[Items on figure properties]
/---

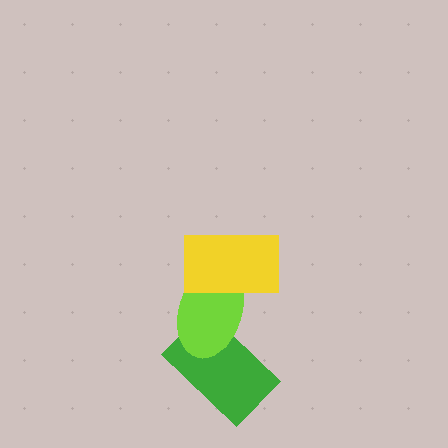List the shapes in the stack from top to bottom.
From top to bottom: the yellow rectangle, the lime ellipse, the green rectangle.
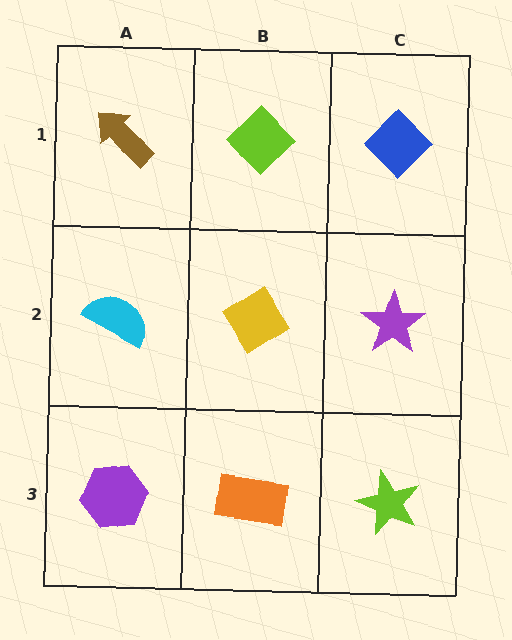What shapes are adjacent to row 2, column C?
A blue diamond (row 1, column C), a lime star (row 3, column C), a yellow diamond (row 2, column B).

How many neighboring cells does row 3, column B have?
3.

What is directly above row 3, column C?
A purple star.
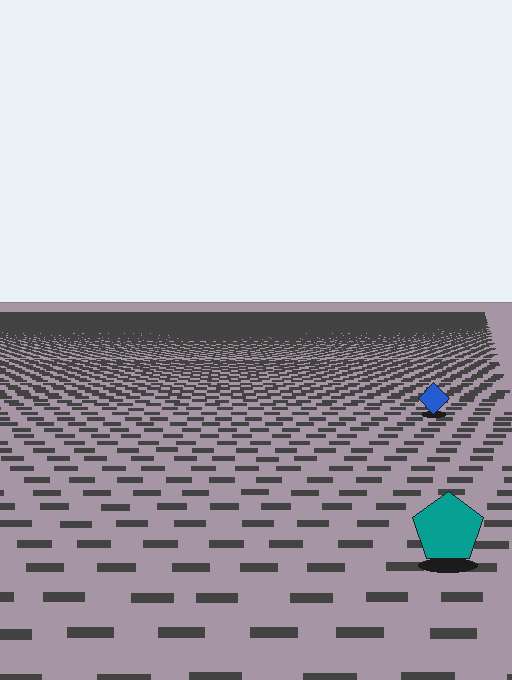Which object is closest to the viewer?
The teal pentagon is closest. The texture marks near it are larger and more spread out.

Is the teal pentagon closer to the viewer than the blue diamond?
Yes. The teal pentagon is closer — you can tell from the texture gradient: the ground texture is coarser near it.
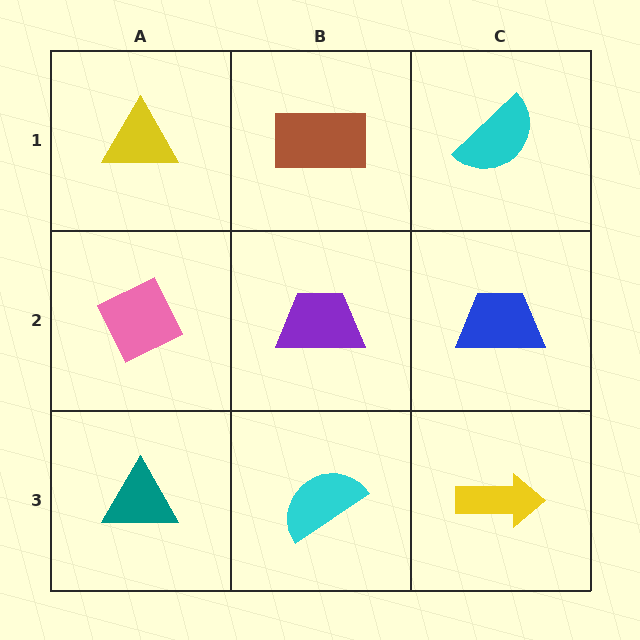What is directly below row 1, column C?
A blue trapezoid.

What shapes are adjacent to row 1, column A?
A pink diamond (row 2, column A), a brown rectangle (row 1, column B).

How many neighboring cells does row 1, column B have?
3.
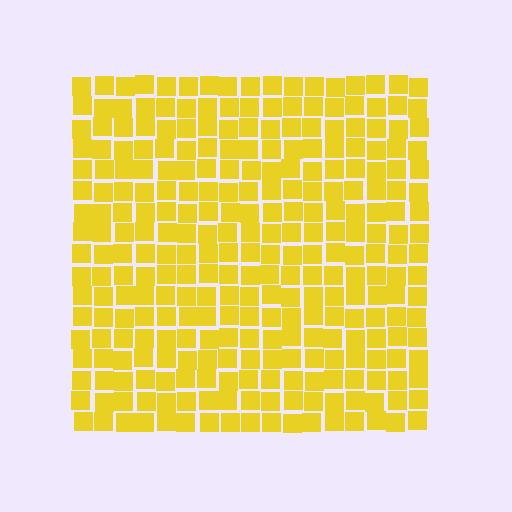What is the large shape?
The large shape is a square.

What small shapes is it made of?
It is made of small squares.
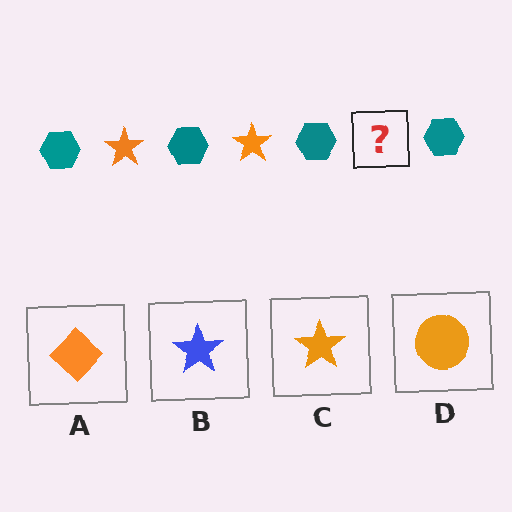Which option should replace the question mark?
Option C.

\---

Task item =
Each entry above should be written out again exactly, without its pictures.

Problem solution =
List the shapes in the stack from top to bottom.
From top to bottom: the yellow rectangle, the lime ellipse, the green rectangle.
What shapes are adjacent to row 2, column C?
A blue diamond (row 1, column C), a lime star (row 3, column C), a yellow diamond (row 2, column B).

How many neighboring cells does row 3, column B have?
3.

What is directly above row 3, column C?
A purple star.
Which object is closest to the viewer?
The teal pentagon is closest. The texture marks near it are larger and more spread out.

Is the teal pentagon closer to the viewer than the blue diamond?
Yes. The teal pentagon is closer — you can tell from the texture gradient: the ground texture is coarser near it.
What is directly below row 1, column C?
A blue trapezoid.

What shapes are adjacent to row 1, column A?
A pink diamond (row 2, column A), a brown rectangle (row 1, column B).

How many neighboring cells does row 1, column B have?
3.
What is the large shape?
The large shape is a square.

What small shapes is it made of?
It is made of small squares.
Which option should replace the question mark?
Option C.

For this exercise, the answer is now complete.